◆ Task statement ◆
From the material below, copy exactly the lines beginning with the one that contains "How many cells are red?" and ending with the one that contains "What is the interval"; the pictures stay out.

◆ Information ◆
┄┄┄┄┄┄┄┄┄┄┄┄┄┄┄┄┄┄┄┄

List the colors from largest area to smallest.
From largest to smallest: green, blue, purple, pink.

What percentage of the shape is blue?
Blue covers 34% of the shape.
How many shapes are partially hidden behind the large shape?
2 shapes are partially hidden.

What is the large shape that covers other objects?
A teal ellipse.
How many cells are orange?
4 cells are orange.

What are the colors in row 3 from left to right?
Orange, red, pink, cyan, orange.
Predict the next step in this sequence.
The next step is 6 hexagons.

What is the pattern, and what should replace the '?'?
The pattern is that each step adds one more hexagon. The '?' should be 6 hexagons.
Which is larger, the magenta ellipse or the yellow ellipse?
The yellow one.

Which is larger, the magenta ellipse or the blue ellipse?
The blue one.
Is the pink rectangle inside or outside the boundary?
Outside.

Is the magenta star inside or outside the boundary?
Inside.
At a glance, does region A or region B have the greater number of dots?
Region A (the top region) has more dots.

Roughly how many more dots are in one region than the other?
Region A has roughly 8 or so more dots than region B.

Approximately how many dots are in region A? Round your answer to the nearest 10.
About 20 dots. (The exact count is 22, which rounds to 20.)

┄┄┄┄┄┄┄┄┄┄┄┄┄┄┄┄┄┄┄┄

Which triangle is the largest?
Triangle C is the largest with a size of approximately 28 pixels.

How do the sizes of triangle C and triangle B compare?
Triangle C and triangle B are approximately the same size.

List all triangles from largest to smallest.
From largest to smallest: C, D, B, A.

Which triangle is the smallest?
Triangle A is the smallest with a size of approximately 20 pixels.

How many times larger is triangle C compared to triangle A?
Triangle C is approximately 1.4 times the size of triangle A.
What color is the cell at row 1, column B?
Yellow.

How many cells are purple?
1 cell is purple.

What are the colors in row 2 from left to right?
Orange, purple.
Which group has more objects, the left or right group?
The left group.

┄┄┄┄┄┄┄┄┄┄┄┄┄┄┄┄┄┄┄┄

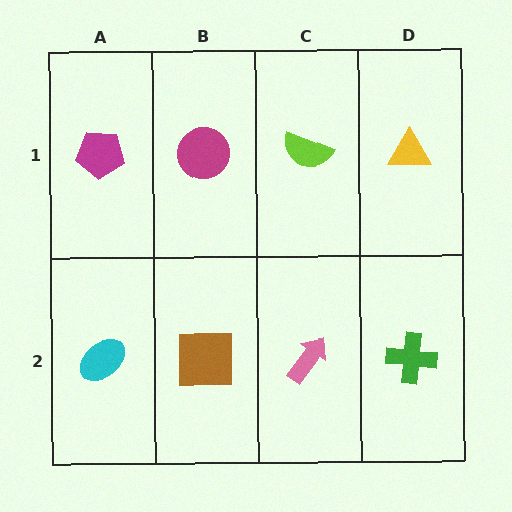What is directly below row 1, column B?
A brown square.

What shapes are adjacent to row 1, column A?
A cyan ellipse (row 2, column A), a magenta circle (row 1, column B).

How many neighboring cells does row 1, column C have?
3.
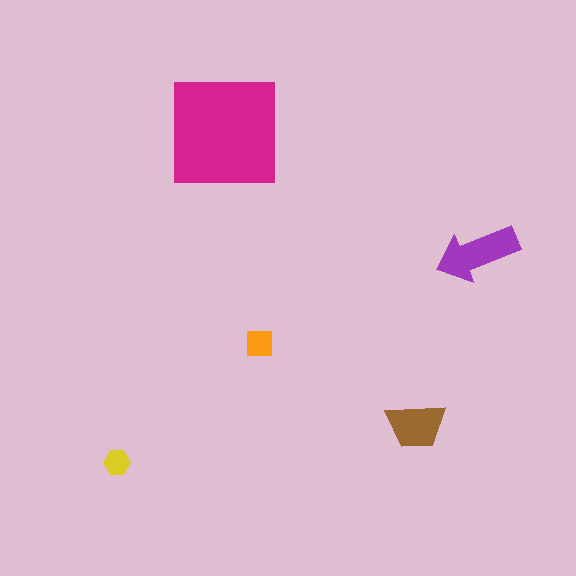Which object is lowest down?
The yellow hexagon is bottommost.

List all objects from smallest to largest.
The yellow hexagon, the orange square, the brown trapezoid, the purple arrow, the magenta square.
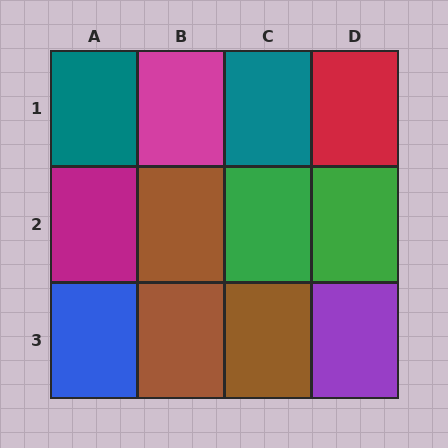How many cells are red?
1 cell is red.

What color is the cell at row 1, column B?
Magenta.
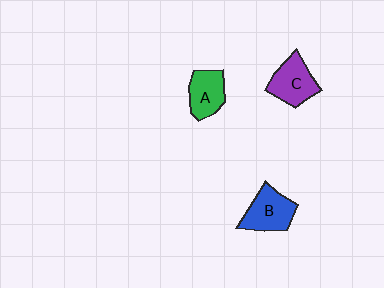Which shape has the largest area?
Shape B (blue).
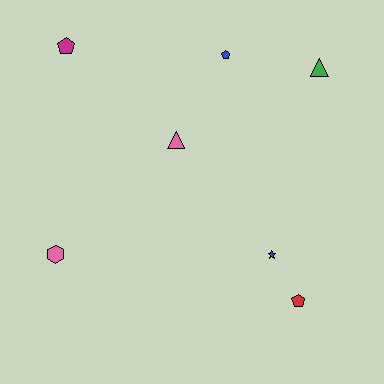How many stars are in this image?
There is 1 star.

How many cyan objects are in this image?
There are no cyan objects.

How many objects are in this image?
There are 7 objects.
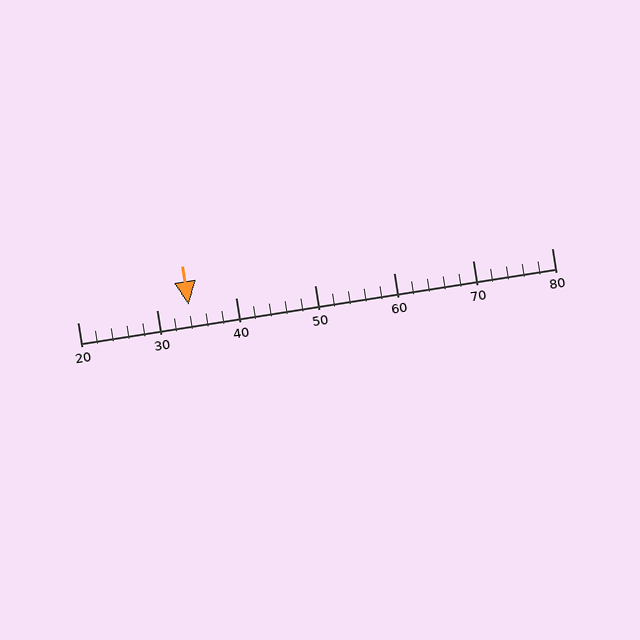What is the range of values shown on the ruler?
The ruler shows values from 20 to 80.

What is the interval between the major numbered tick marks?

┄┄┄┄┄┄┄┄┄┄┄┄┄┄┄┄┄┄┄┄

◆ Worked solution ◆
How many cells are red?
1 cell is red.

What color is the cell at row 1, column B?
Magenta.
Which shape has the largest area?
Shape B (blue).
How many stars are in this image?
There is 1 star.

How many cyan objects are in this image?
There are no cyan objects.

How many objects are in this image?
There are 7 objects.
What is the range of values shown on the ruler?
The ruler shows values from 20 to 80.

What is the interval between the major numbered tick marks?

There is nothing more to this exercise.